◆ TASK TO COMPLETE
Only the lines between the line holding "[3 frames are shown]" and the line holding "Which point is", both of those included, should be copied exactly; drop the pictures.

◆ RECORD SET
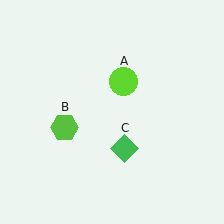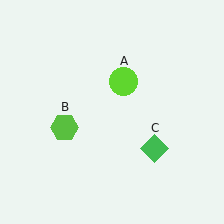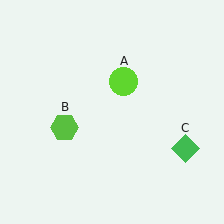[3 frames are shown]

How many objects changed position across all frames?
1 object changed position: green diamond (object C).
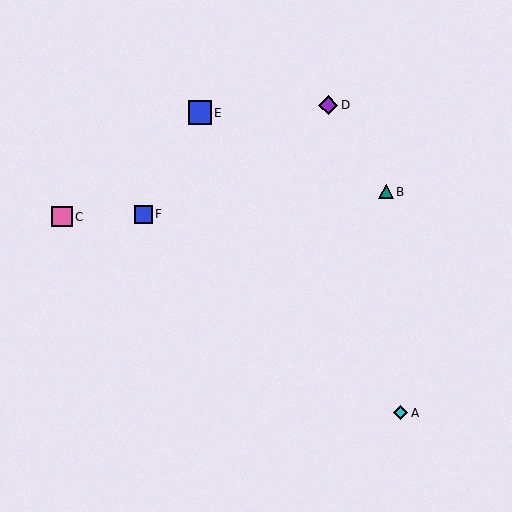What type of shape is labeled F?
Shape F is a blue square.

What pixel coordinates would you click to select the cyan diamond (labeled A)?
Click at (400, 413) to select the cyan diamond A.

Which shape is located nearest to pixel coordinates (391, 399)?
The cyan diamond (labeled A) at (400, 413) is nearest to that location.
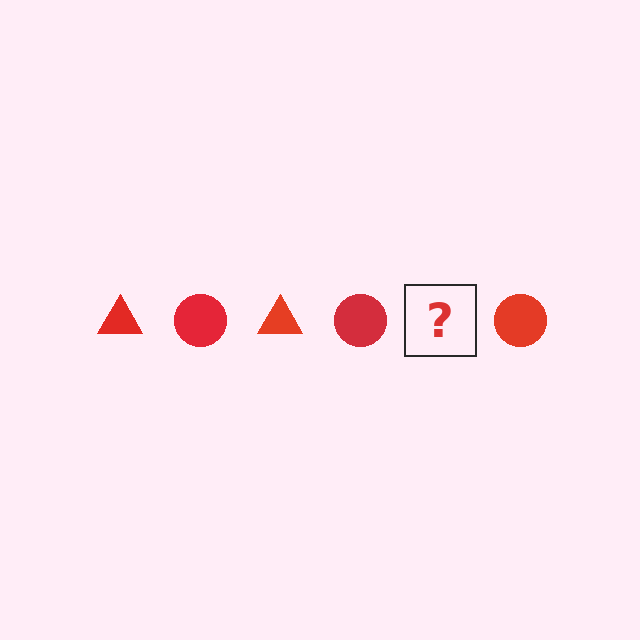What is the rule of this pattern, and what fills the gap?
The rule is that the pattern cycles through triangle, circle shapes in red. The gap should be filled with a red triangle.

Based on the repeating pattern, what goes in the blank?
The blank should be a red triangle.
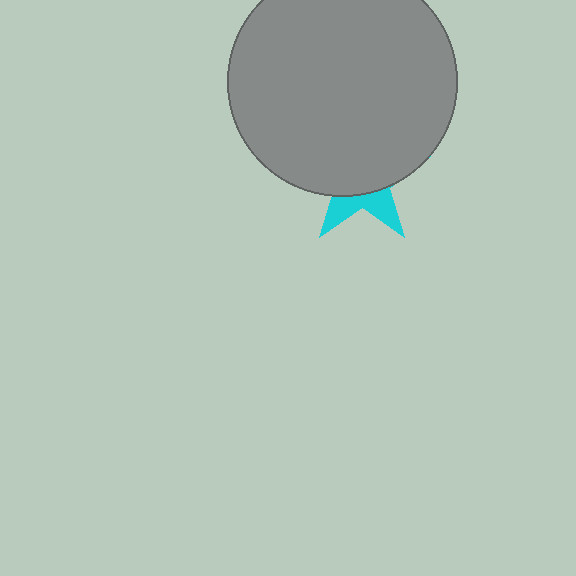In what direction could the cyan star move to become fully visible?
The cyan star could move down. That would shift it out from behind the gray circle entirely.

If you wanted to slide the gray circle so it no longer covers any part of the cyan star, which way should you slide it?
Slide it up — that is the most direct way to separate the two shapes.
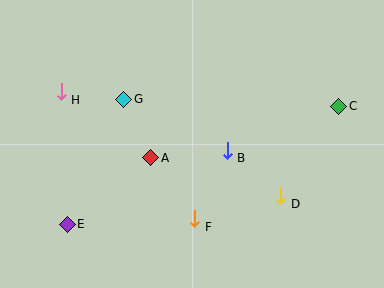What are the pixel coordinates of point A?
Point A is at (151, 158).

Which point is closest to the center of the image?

--

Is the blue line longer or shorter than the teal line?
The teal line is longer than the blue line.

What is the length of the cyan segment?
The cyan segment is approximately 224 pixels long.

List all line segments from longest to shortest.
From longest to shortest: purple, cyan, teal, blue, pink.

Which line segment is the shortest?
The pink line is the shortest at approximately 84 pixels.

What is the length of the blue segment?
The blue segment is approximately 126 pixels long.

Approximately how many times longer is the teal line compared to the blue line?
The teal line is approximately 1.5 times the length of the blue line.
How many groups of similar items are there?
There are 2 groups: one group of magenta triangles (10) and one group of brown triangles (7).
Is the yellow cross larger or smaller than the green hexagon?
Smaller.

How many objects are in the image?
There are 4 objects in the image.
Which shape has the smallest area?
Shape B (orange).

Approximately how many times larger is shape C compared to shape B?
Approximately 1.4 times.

* * *

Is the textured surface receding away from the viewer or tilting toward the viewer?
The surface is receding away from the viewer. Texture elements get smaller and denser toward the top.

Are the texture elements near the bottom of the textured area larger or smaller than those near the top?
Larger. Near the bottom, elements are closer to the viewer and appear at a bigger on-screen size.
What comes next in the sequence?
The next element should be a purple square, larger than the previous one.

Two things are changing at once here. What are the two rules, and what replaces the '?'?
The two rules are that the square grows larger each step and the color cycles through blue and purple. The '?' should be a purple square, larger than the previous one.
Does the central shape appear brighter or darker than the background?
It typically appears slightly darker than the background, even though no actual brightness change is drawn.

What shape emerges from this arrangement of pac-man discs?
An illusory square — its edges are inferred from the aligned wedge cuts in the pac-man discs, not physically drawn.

◆ WRITTEN RESPONSE
[3 frames are shown]

How many objects changed position across all frames?
1 object changed position: green diamond (object C).
What type of shape is labeled F?
Shape F is a blue square.

What pixel coordinates would you click to select the cyan diamond (labeled A)?
Click at (400, 413) to select the cyan diamond A.

Which shape is located nearest to pixel coordinates (391, 399)?
The cyan diamond (labeled A) at (400, 413) is nearest to that location.
What is the rule of this pattern, and what fills the gap?
The rule is that the pattern cycles through triangle, circle shapes in red. The gap should be filled with a red triangle.

Based on the repeating pattern, what goes in the blank?
The blank should be a red triangle.
In what direction could the cyan star move to become fully visible?
The cyan star could move down. That would shift it out from behind the gray circle entirely.

If you wanted to slide the gray circle so it no longer covers any part of the cyan star, which way should you slide it?
Slide it up — that is the most direct way to separate the two shapes.
What are the pixel coordinates of point A?
Point A is at (151, 158).

Which point is closest to the center of the image?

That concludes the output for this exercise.